*What is asked*
Reproduce exactly the lines from the one containing "Does the right" through the last line of the data, both ends included.

## START Supplied material

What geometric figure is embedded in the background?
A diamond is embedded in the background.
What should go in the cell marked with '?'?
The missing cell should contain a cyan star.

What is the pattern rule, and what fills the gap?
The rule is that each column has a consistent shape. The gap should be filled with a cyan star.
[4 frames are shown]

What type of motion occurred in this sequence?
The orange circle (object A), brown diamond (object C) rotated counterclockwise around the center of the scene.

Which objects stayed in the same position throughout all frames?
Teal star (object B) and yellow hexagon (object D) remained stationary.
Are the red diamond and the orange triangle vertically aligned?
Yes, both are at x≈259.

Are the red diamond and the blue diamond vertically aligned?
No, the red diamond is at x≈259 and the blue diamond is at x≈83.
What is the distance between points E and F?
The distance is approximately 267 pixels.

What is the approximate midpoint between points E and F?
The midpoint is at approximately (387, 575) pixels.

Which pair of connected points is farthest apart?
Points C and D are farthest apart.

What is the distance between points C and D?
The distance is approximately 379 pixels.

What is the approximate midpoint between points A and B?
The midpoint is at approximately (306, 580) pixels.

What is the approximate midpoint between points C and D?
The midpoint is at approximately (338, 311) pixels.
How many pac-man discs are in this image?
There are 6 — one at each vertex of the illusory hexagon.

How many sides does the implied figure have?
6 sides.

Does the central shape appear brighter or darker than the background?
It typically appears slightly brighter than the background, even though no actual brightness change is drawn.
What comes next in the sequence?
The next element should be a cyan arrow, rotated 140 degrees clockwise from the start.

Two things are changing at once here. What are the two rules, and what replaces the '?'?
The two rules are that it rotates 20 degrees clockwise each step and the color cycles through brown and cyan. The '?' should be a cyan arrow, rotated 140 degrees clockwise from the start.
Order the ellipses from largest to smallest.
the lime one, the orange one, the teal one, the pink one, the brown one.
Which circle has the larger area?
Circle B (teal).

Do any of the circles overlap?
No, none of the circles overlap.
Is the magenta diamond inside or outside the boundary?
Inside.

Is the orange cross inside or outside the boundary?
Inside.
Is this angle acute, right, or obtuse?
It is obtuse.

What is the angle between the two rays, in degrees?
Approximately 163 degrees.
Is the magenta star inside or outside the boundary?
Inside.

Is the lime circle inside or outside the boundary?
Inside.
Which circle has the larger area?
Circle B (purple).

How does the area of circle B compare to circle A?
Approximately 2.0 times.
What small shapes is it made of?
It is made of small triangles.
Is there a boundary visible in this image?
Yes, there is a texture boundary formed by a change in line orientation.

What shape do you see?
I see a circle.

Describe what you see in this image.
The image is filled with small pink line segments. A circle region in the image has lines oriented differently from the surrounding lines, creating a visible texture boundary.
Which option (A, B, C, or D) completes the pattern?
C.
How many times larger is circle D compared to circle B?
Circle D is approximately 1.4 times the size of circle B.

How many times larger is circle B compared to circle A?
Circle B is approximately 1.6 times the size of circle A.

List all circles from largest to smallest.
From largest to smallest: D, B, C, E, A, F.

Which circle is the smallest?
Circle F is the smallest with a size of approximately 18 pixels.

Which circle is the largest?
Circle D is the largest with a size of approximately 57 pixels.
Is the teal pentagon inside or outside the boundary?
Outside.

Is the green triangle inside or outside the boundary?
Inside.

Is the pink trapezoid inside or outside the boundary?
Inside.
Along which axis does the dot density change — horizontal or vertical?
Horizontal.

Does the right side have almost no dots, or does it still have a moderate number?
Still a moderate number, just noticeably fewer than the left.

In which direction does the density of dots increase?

## END Supplied material

*Answer to this task*
Does the right side have almost no dots, or does it still have a moderate number?
Still a moderate number, just noticeably fewer than the left.

In which direction does the density of dots increase?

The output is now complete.